Given request >>
Below is a listing to write out in full, exactly as given, without its pictures.
## START Data rows
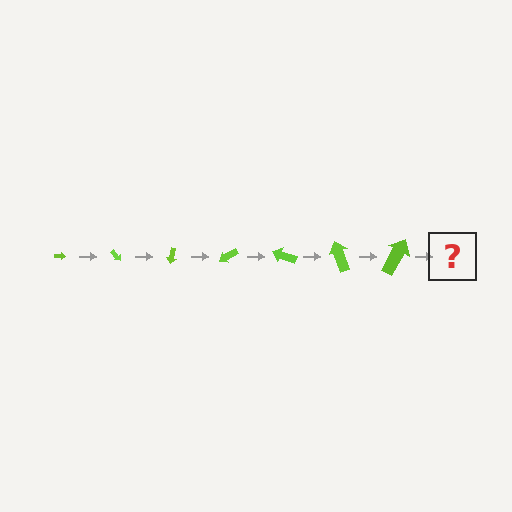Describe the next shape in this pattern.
It should be an arrow, larger than the previous one and rotated 350 degrees clockwise from the start.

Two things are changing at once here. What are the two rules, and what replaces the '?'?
The two rules are that the arrow grows larger each step and it rotates 50 degrees clockwise each step. The '?' should be an arrow, larger than the previous one and rotated 350 degrees clockwise from the start.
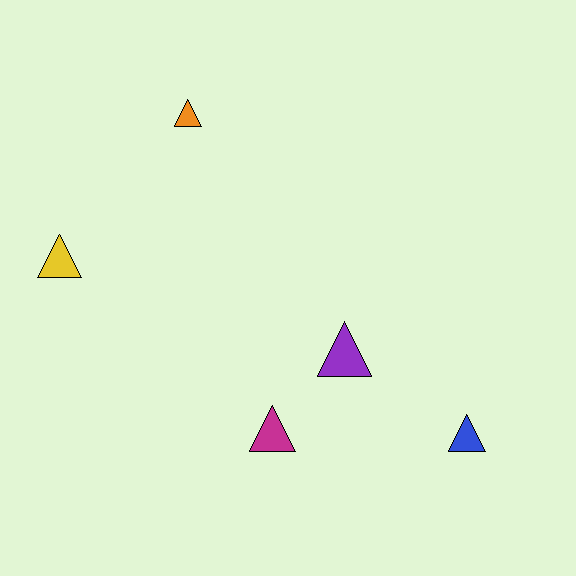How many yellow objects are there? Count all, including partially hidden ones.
There is 1 yellow object.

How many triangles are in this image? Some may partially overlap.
There are 5 triangles.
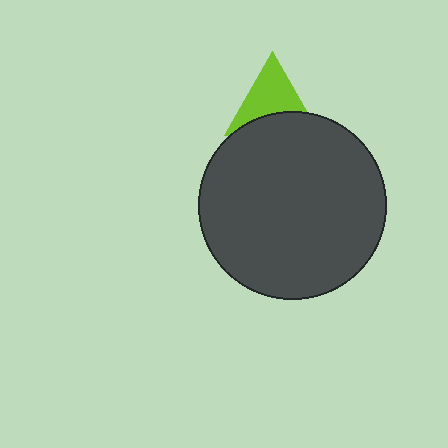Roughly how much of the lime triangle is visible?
About half of it is visible (roughly 62%).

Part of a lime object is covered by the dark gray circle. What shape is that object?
It is a triangle.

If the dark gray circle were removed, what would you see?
You would see the complete lime triangle.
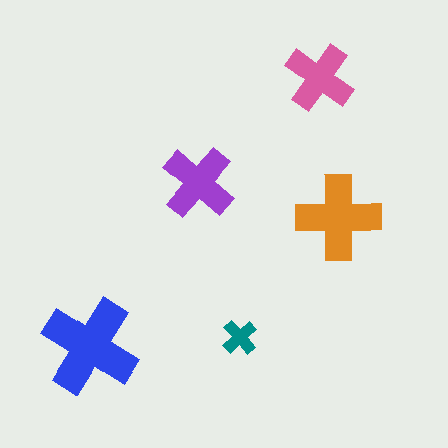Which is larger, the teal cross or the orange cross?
The orange one.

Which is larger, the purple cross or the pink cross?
The purple one.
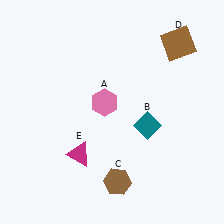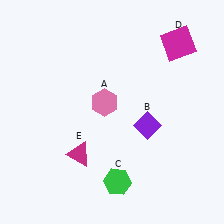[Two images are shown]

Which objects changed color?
B changed from teal to purple. C changed from brown to green. D changed from brown to magenta.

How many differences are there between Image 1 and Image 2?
There are 3 differences between the two images.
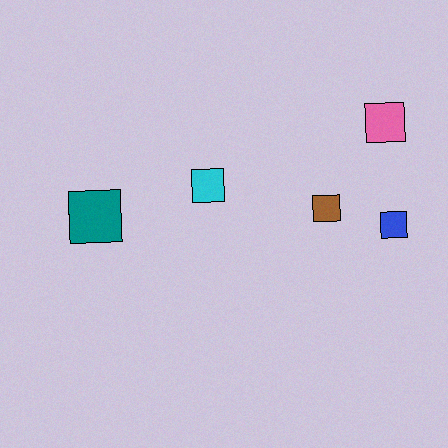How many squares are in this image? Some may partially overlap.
There are 5 squares.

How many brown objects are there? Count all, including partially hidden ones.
There is 1 brown object.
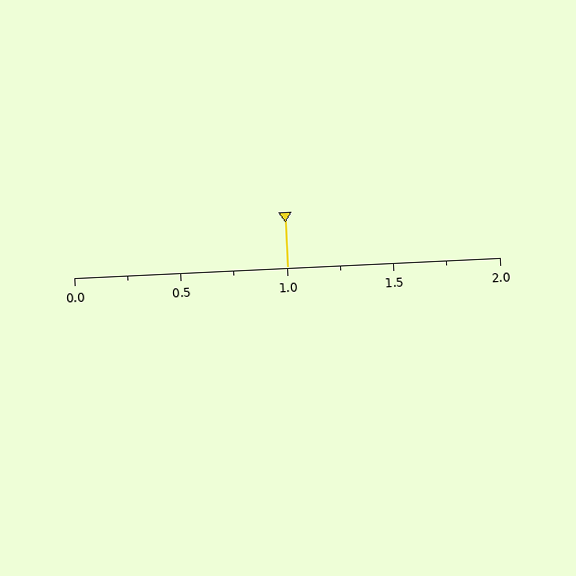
## END Data rows
Solution >>
Describe the next shape in this pattern.
It should be an arrow, larger than the previous one and rotated 350 degrees clockwise from the start.

Two things are changing at once here. What are the two rules, and what replaces the '?'?
The two rules are that the arrow grows larger each step and it rotates 50 degrees clockwise each step. The '?' should be an arrow, larger than the previous one and rotated 350 degrees clockwise from the start.
How many yellow objects are there? Count all, including partially hidden ones.
There is 1 yellow object.

How many triangles are in this image? Some may partially overlap.
There are 5 triangles.
Roughly how much of the lime triangle is visible?
About half of it is visible (roughly 62%).

Part of a lime object is covered by the dark gray circle. What shape is that object?
It is a triangle.

If the dark gray circle were removed, what would you see?
You would see the complete lime triangle.
Which is larger, the teal cross or the orange cross?
The orange one.

Which is larger, the purple cross or the pink cross?
The purple one.
[Two images are shown]

Which objects changed color?
B changed from teal to purple. C changed from brown to green. D changed from brown to magenta.

How many differences are there between Image 1 and Image 2?
There are 3 differences between the two images.
How many squares are in this image? Some may partially overlap.
There are 5 squares.

How many brown objects are there? Count all, including partially hidden ones.
There is 1 brown object.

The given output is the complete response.